- EXERCISE DIRECTIONS -
Below are records to repeat exactly. Omit the pictures from the copy.

- PROVIDED MATERIAL -
+++
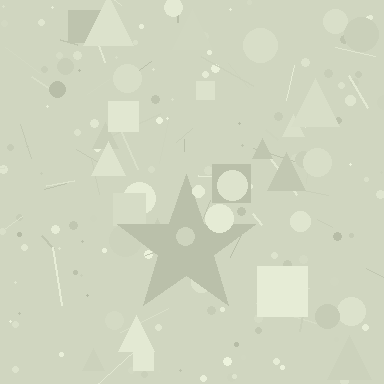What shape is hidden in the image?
A star is hidden in the image.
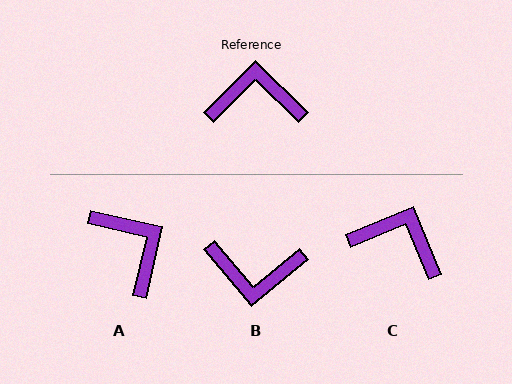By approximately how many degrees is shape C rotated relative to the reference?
Approximately 23 degrees clockwise.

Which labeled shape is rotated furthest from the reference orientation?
B, about 175 degrees away.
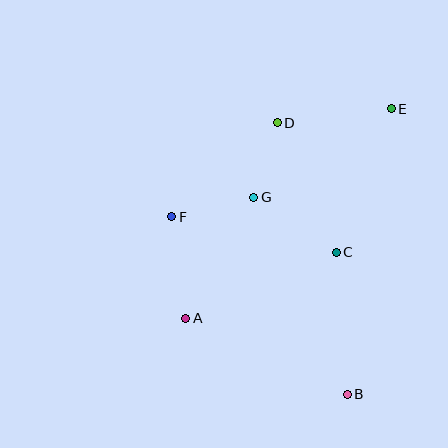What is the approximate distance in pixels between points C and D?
The distance between C and D is approximately 142 pixels.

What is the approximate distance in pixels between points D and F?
The distance between D and F is approximately 142 pixels.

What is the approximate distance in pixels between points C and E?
The distance between C and E is approximately 154 pixels.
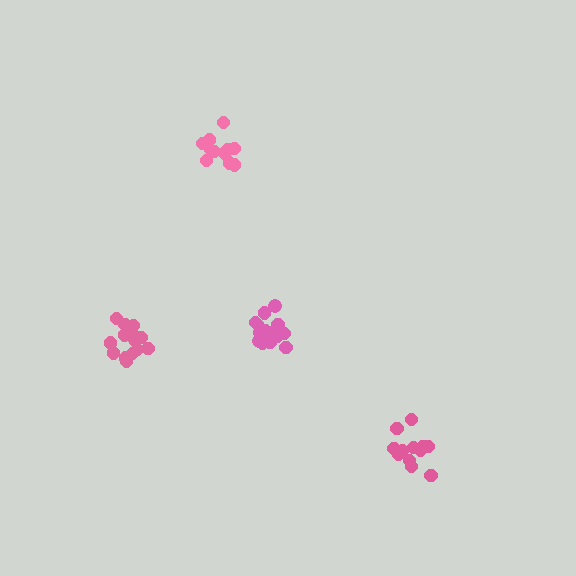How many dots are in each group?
Group 1: 13 dots, Group 2: 15 dots, Group 3: 11 dots, Group 4: 16 dots (55 total).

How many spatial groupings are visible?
There are 4 spatial groupings.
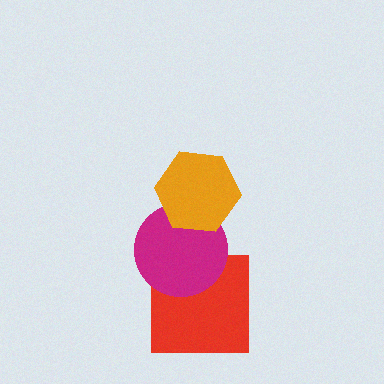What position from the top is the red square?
The red square is 3rd from the top.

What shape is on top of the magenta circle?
The orange hexagon is on top of the magenta circle.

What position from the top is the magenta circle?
The magenta circle is 2nd from the top.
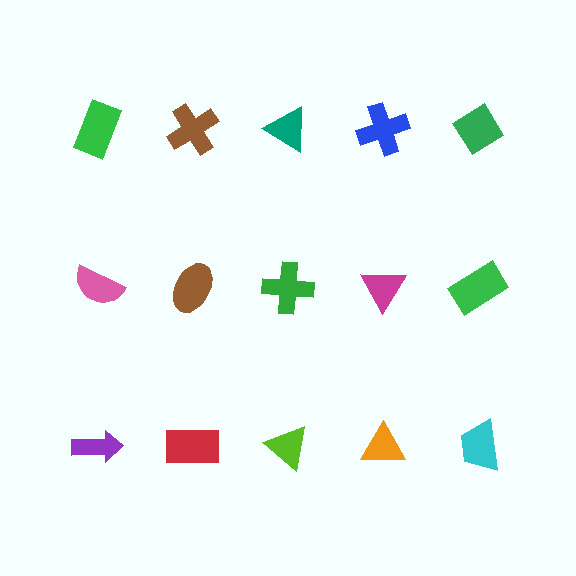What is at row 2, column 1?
A pink semicircle.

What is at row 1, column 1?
A green rectangle.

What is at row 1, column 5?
A green diamond.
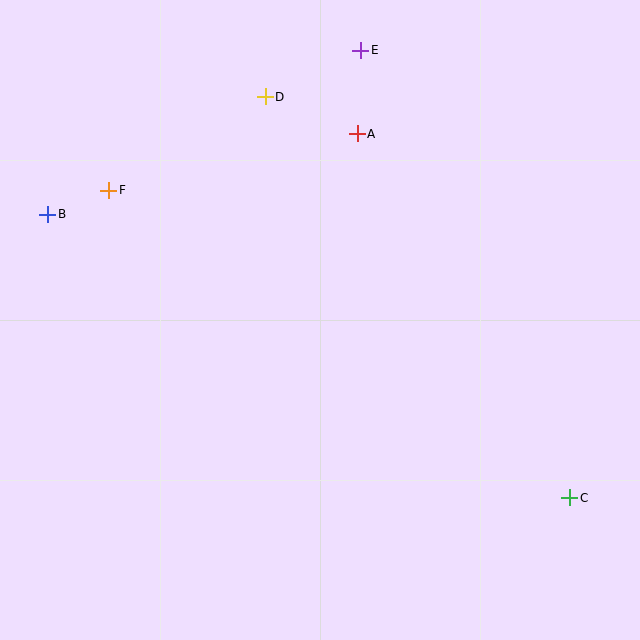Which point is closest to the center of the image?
Point A at (357, 134) is closest to the center.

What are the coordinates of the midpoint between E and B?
The midpoint between E and B is at (204, 132).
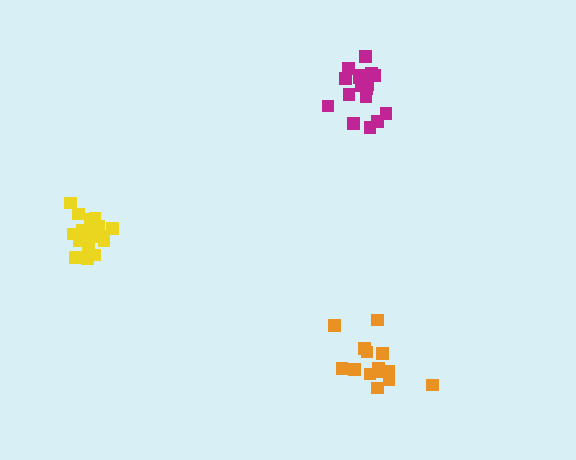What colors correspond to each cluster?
The clusters are colored: orange, magenta, yellow.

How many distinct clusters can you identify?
There are 3 distinct clusters.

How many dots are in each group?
Group 1: 15 dots, Group 2: 17 dots, Group 3: 18 dots (50 total).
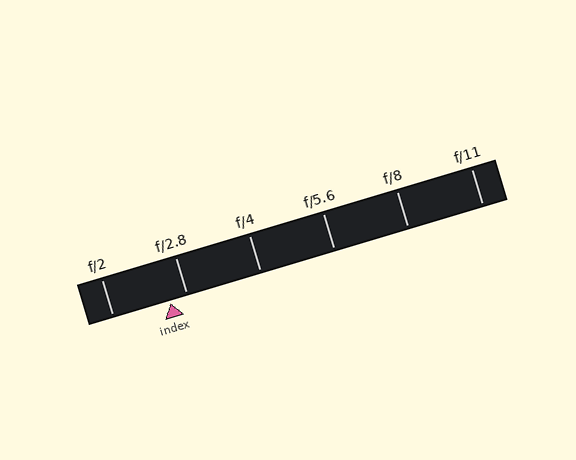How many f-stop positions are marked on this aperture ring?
There are 6 f-stop positions marked.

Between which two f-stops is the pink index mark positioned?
The index mark is between f/2 and f/2.8.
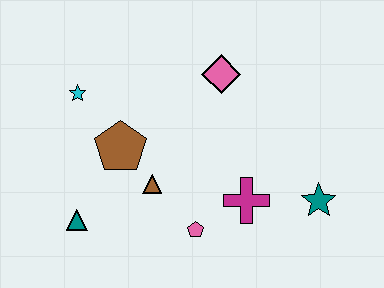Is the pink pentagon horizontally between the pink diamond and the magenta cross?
No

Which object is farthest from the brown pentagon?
The teal star is farthest from the brown pentagon.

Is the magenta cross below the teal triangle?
No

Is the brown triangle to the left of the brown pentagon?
No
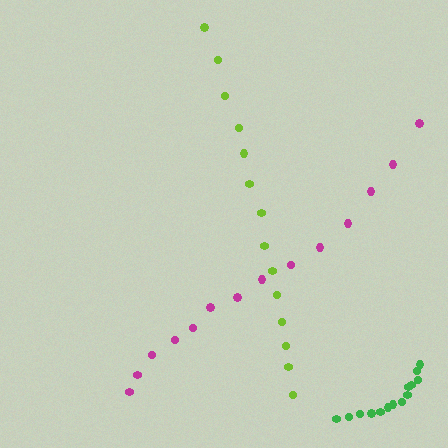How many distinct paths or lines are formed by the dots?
There are 3 distinct paths.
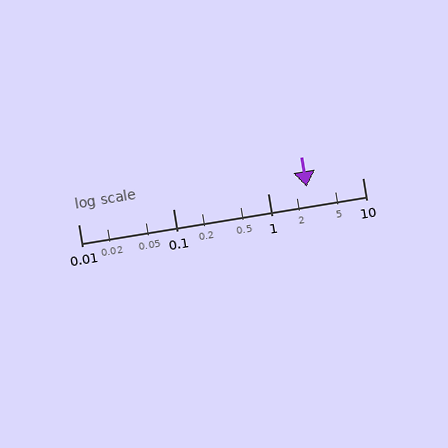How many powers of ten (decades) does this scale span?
The scale spans 3 decades, from 0.01 to 10.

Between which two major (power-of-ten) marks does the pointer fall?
The pointer is between 1 and 10.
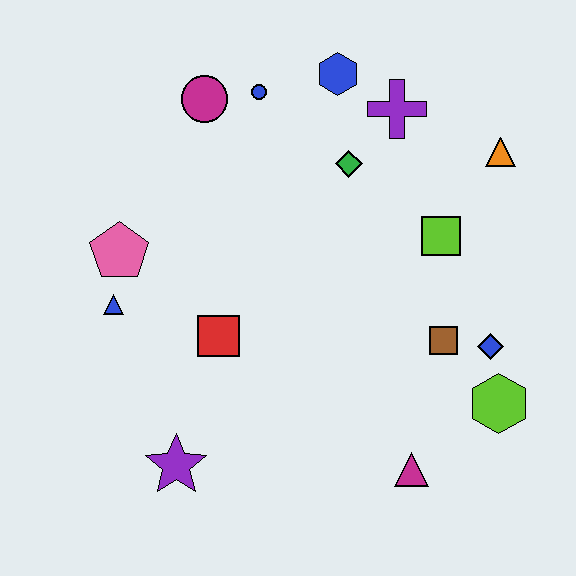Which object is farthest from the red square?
The orange triangle is farthest from the red square.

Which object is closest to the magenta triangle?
The lime hexagon is closest to the magenta triangle.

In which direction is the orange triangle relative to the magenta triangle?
The orange triangle is above the magenta triangle.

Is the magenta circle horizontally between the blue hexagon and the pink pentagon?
Yes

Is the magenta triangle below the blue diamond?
Yes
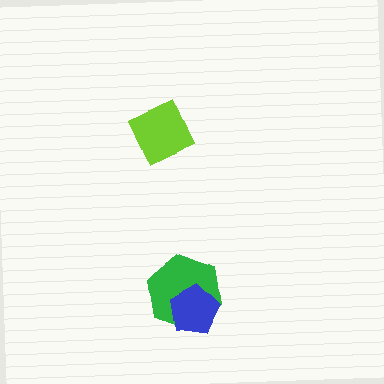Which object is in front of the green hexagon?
The blue pentagon is in front of the green hexagon.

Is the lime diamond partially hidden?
No, no other shape covers it.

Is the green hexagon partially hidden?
Yes, it is partially covered by another shape.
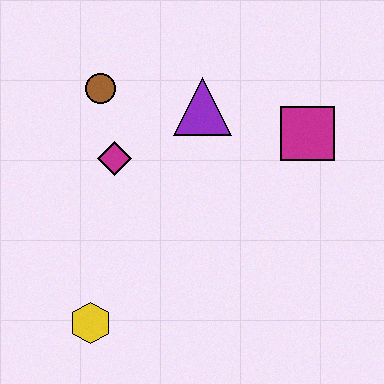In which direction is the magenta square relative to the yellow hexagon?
The magenta square is to the right of the yellow hexagon.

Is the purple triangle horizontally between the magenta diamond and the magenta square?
Yes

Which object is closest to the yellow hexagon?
The magenta diamond is closest to the yellow hexagon.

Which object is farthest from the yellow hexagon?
The magenta square is farthest from the yellow hexagon.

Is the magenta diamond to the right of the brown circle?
Yes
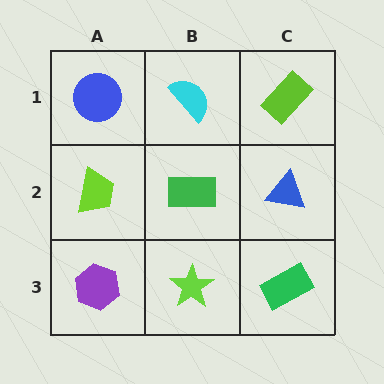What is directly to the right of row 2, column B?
A blue triangle.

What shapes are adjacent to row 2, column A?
A blue circle (row 1, column A), a purple hexagon (row 3, column A), a green rectangle (row 2, column B).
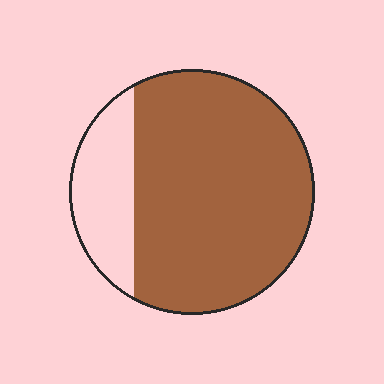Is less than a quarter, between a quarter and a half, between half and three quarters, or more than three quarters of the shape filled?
More than three quarters.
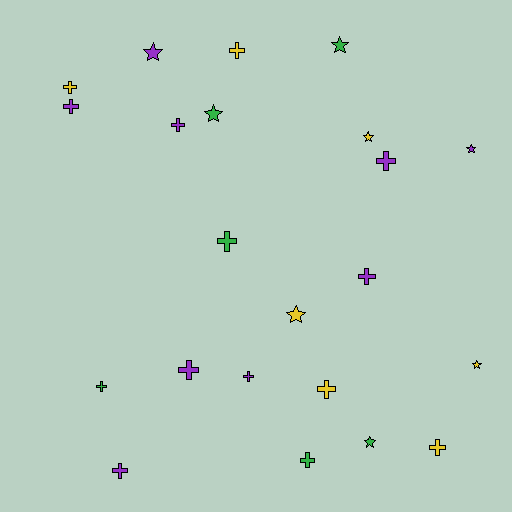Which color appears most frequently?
Purple, with 9 objects.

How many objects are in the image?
There are 22 objects.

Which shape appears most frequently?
Cross, with 14 objects.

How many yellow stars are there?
There are 3 yellow stars.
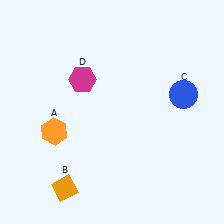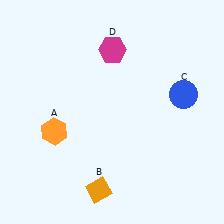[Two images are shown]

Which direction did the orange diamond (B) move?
The orange diamond (B) moved right.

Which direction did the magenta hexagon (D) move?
The magenta hexagon (D) moved up and to the right.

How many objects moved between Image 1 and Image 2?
2 objects moved between the two images.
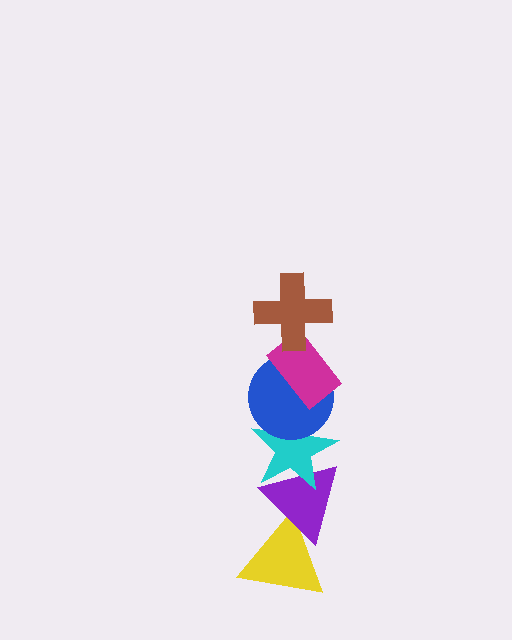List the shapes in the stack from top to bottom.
From top to bottom: the brown cross, the magenta rectangle, the blue circle, the cyan star, the purple triangle, the yellow triangle.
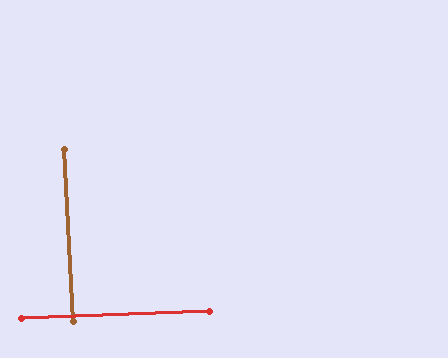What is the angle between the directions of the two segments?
Approximately 89 degrees.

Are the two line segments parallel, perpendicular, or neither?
Perpendicular — they meet at approximately 89°.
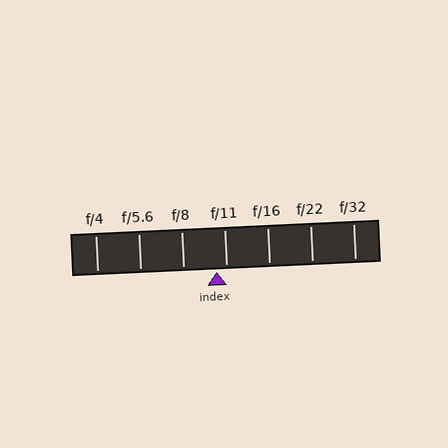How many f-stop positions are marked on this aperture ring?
There are 7 f-stop positions marked.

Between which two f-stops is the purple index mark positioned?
The index mark is between f/8 and f/11.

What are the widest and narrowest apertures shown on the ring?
The widest aperture shown is f/4 and the narrowest is f/32.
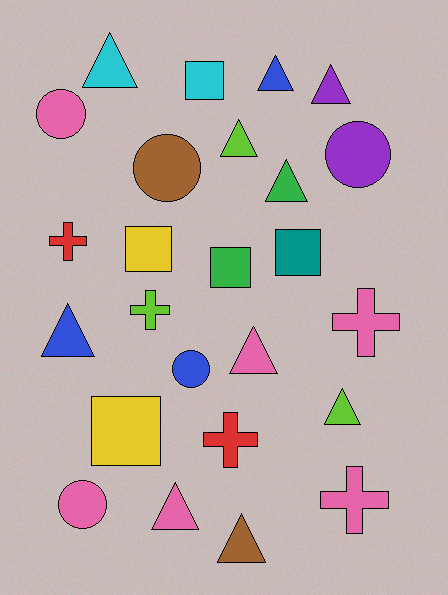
+++
- THE RESULT -
What shape is hidden in the image?
A star is hidden in the image.
By approximately how many degrees is shape C rotated relative to the reference?
Approximately 23 degrees clockwise.

Which labeled shape is rotated furthest from the reference orientation?
B, about 175 degrees away.
What is the approximate distance in pixels between points C and D?
The distance between C and D is approximately 142 pixels.

What is the approximate distance in pixels between points D and F?
The distance between D and F is approximately 142 pixels.

What is the approximate distance in pixels between points C and E?
The distance between C and E is approximately 154 pixels.
How many dots are in each group?
Group 1: 13 dots, Group 2: 15 dots, Group 3: 11 dots, Group 4: 16 dots (55 total).

How many spatial groupings are visible?
There are 4 spatial groupings.
What position from the top is the red square?
The red square is 3rd from the top.

What shape is on top of the magenta circle?
The orange hexagon is on top of the magenta circle.

What position from the top is the magenta circle?
The magenta circle is 2nd from the top.
What is at row 2, column 1?
A pink semicircle.

What is at row 1, column 1?
A green rectangle.

What is at row 1, column 5?
A green diamond.
Which point is closest to the center of the image?
Point A at (357, 134) is closest to the center.

What are the coordinates of the midpoint between E and B?
The midpoint between E and B is at (204, 132).
What colors correspond to each cluster?
The clusters are colored: orange, magenta, yellow.

How many distinct clusters can you identify?
There are 3 distinct clusters.

How many dots are in each group?
Group 1: 15 dots, Group 2: 17 dots, Group 3: 18 dots (50 total).
How many f-stop positions are marked on this aperture ring?
There are 6 f-stop positions marked.

Between which two f-stops is the pink index mark positioned?
The index mark is between f/2 and f/2.8.
Is the pink pentagon horizontally between the pink diamond and the magenta cross?
No

Which object is farthest from the brown pentagon?
The teal star is farthest from the brown pentagon.

Is the magenta cross below the teal triangle?
No

Is the brown triangle to the left of the brown pentagon?
No
How many distinct paths or lines are formed by the dots?
There are 3 distinct paths.
How many powers of ten (decades) does this scale span?
The scale spans 3 decades, from 0.01 to 10.

Between which two major (power-of-ten) marks does the pointer fall?
The pointer is between 1 and 10.
Which object is farthest from the red square?
The orange triangle is farthest from the red square.

Which object is closest to the magenta triangle?
The lime hexagon is closest to the magenta triangle.

In which direction is the orange triangle relative to the magenta triangle?
The orange triangle is above the magenta triangle.

Is the magenta circle horizontally between the blue hexagon and the pink pentagon?
Yes

Is the magenta triangle below the blue diamond?
Yes
Which object is in front of the green hexagon?
The blue pentagon is in front of the green hexagon.

Is the lime diamond partially hidden?
No, no other shape covers it.

Is the green hexagon partially hidden?
Yes, it is partially covered by another shape.
In which direction is the magenta square relative to the yellow hexagon?
The magenta square is to the right of the yellow hexagon.

Is the purple triangle horizontally between the magenta diamond and the magenta square?
Yes

Which object is closest to the yellow hexagon?
The magenta diamond is closest to the yellow hexagon.

Which object is farthest from the yellow hexagon?
The magenta square is farthest from the yellow hexagon.

Is the magenta diamond to the right of the brown circle?
Yes
What is directly to the right of row 2, column B?
A blue triangle.

What shapes are adjacent to row 2, column A?
A blue circle (row 1, column A), a purple hexagon (row 3, column A), a green rectangle (row 2, column B).
Is less than a quarter, between a quarter and a half, between half and three quarters, or more than three quarters of the shape filled?
More than three quarters.
Which color appears most frequently?
Purple, with 9 objects.

How many objects are in the image?
There are 22 objects.

Which shape appears most frequently?
Cross, with 14 objects.

How many yellow stars are there?
There are 3 yellow stars.
[Two images are shown]

Which direction did the orange diamond (B) move?
The orange diamond (B) moved right.

Which direction did the magenta hexagon (D) move?
The magenta hexagon (D) moved up and to the right.

How many objects moved between Image 1 and Image 2?
2 objects moved between the two images.
List the shapes in the stack from top to bottom.
From top to bottom: the brown cross, the magenta rectangle, the blue circle, the cyan star, the purple triangle, the yellow triangle.
What is the angle between the directions of the two segments?
Approximately 89 degrees.

Are the two line segments parallel, perpendicular, or neither?
Perpendicular — they meet at approximately 89°.
How many f-stop positions are marked on this aperture ring?
There are 7 f-stop positions marked.

Between which two f-stops is the purple index mark positioned?
The index mark is between f/8 and f/11.

What are the widest and narrowest apertures shown on the ring?
The widest aperture shown is f/4 and the narrowest is f/32.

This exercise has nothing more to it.